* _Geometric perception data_
______

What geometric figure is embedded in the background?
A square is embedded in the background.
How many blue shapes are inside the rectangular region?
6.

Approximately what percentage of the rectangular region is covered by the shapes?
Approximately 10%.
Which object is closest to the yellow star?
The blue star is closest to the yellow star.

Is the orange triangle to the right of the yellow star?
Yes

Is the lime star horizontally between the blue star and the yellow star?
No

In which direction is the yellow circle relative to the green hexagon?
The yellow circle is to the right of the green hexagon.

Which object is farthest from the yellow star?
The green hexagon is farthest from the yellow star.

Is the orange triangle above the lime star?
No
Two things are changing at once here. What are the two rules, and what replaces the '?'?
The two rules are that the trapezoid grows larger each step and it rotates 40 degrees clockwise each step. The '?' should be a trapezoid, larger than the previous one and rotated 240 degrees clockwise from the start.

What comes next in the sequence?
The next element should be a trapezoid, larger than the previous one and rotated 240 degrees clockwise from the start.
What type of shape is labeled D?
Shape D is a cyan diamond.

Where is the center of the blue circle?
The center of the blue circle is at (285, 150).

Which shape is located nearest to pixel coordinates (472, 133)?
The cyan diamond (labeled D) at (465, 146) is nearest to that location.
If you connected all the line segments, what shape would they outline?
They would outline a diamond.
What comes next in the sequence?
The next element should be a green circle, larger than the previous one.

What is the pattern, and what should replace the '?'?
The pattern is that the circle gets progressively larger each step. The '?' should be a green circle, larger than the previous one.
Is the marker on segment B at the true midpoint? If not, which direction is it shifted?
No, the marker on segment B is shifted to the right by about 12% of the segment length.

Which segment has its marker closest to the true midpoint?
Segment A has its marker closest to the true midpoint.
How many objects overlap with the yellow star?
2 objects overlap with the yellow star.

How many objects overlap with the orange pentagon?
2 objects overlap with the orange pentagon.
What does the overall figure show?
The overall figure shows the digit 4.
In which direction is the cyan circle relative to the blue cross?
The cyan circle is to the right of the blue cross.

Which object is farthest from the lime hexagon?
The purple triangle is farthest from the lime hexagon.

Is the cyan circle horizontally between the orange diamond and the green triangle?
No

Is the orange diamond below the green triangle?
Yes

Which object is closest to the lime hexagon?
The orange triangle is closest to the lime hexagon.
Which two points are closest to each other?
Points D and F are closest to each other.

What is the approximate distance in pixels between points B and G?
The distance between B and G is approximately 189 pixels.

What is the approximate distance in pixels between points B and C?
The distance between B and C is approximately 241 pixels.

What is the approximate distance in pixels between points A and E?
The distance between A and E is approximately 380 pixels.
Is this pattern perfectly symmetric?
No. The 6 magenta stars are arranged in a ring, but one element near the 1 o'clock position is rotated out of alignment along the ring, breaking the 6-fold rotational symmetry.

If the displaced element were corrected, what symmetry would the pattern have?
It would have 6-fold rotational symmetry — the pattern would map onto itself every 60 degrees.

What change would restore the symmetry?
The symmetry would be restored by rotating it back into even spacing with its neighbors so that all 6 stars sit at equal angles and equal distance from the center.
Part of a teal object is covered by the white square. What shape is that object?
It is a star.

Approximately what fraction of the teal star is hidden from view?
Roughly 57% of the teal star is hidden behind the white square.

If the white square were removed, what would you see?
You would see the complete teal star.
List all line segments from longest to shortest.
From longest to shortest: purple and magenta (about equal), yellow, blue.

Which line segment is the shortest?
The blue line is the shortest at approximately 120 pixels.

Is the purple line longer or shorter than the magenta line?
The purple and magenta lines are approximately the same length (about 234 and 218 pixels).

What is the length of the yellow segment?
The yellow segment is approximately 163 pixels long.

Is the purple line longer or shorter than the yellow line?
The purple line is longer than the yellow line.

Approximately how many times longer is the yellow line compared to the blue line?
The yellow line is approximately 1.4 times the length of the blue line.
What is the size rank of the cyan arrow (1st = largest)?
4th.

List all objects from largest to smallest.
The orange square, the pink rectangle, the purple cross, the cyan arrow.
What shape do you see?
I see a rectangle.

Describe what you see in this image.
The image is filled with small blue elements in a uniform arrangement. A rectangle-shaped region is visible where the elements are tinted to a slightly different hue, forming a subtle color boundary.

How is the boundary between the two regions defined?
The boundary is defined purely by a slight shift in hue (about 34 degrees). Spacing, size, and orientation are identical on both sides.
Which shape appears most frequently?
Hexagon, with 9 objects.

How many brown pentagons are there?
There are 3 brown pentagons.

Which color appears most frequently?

______

* _What this task involves_
Every line of the data above should be copied exactly.

* _Written solution_
What geometric figure is embedded in the background?
A square is embedded in the background.
How many blue shapes are inside the rectangular region?
6.

Approximately what percentage of the rectangular region is covered by the shapes?
Approximately 10%.
Which object is closest to the yellow star?
The blue star is closest to the yellow star.

Is the orange triangle to the right of the yellow star?
Yes

Is the lime star horizontally between the blue star and the yellow star?
No

In which direction is the yellow circle relative to the green hexagon?
The yellow circle is to the right of the green hexagon.

Which object is farthest from the yellow star?
The green hexagon is farthest from the yellow star.

Is the orange triangle above the lime star?
No
Two things are changing at once here. What are the two rules, and what replaces the '?'?
The two rules are that the trapezoid grows larger each step and it rotates 40 degrees clockwise each step. The '?' should be a trapezoid, larger than the previous one and rotated 240 degrees clockwise from the start.

What comes next in the sequence?
The next element should be a trapezoid, larger than the previous one and rotated 240 degrees clockwise from the start.
What type of shape is labeled D?
Shape D is a cyan diamond.

Where is the center of the blue circle?
The center of the blue circle is at (285, 150).

Which shape is located nearest to pixel coordinates (472, 133)?
The cyan diamond (labeled D) at (465, 146) is nearest to that location.
If you connected all the line segments, what shape would they outline?
They would outline a diamond.
What comes next in the sequence?
The next element should be a green circle, larger than the previous one.

What is the pattern, and what should replace the '?'?
The pattern is that the circle gets progressively larger each step. The '?' should be a green circle, larger than the previous one.
Is the marker on segment B at the true midpoint? If not, which direction is it shifted?
No, the marker on segment B is shifted to the right by about 12% of the segment length.

Which segment has its marker closest to the true midpoint?
Segment A has its marker closest to the true midpoint.
How many objects overlap with the yellow star?
2 objects overlap with the yellow star.

How many objects overlap with the orange pentagon?
2 objects overlap with the orange pentagon.
What does the overall figure show?
The overall figure shows the digit 4.
In which direction is the cyan circle relative to the blue cross?
The cyan circle is to the right of the blue cross.

Which object is farthest from the lime hexagon?
The purple triangle is farthest from the lime hexagon.

Is the cyan circle horizontally between the orange diamond and the green triangle?
No

Is the orange diamond below the green triangle?
Yes

Which object is closest to the lime hexagon?
The orange triangle is closest to the lime hexagon.
Which two points are closest to each other?
Points D and F are closest to each other.

What is the approximate distance in pixels between points B and G?
The distance between B and G is approximately 189 pixels.

What is the approximate distance in pixels between points B and C?
The distance between B and C is approximately 241 pixels.

What is the approximate distance in pixels between points A and E?
The distance between A and E is approximately 380 pixels.
Is this pattern perfectly symmetric?
No. The 6 magenta stars are arranged in a ring, but one element near the 1 o'clock position is rotated out of alignment along the ring, breaking the 6-fold rotational symmetry.

If the displaced element were corrected, what symmetry would the pattern have?
It would have 6-fold rotational symmetry — the pattern would map onto itself every 60 degrees.

What change would restore the symmetry?
The symmetry would be restored by rotating it back into even spacing with its neighbors so that all 6 stars sit at equal angles and equal distance from the center.
Part of a teal object is covered by the white square. What shape is that object?
It is a star.

Approximately what fraction of the teal star is hidden from view?
Roughly 57% of the teal star is hidden behind the white square.

If the white square were removed, what would you see?
You would see the complete teal star.
List all line segments from longest to shortest.
From longest to shortest: purple and magenta (about equal), yellow, blue.

Which line segment is the shortest?
The blue line is the shortest at approximately 120 pixels.

Is the purple line longer or shorter than the magenta line?
The purple and magenta lines are approximately the same length (about 234 and 218 pixels).

What is the length of the yellow segment?
The yellow segment is approximately 163 pixels long.

Is the purple line longer or shorter than the yellow line?
The purple line is longer than the yellow line.

Approximately how many times longer is the yellow line compared to the blue line?
The yellow line is approximately 1.4 times the length of the blue line.
What is the size rank of the cyan arrow (1st = largest)?
4th.

List all objects from largest to smallest.
The orange square, the pink rectangle, the purple cross, the cyan arrow.
What shape do you see?
I see a rectangle.

Describe what you see in this image.
The image is filled with small blue elements in a uniform arrangement. A rectangle-shaped region is visible where the elements are tinted to a slightly different hue, forming a subtle color boundary.

How is the boundary between the two regions defined?
The boundary is defined purely by a slight shift in hue (about 34 degrees). Spacing, size, and orientation are identical on both sides.
Which shape appears most frequently?
Hexagon, with 9 objects.

How many brown pentagons are there?
There are 3 brown pentagons.

Which color appears most frequently?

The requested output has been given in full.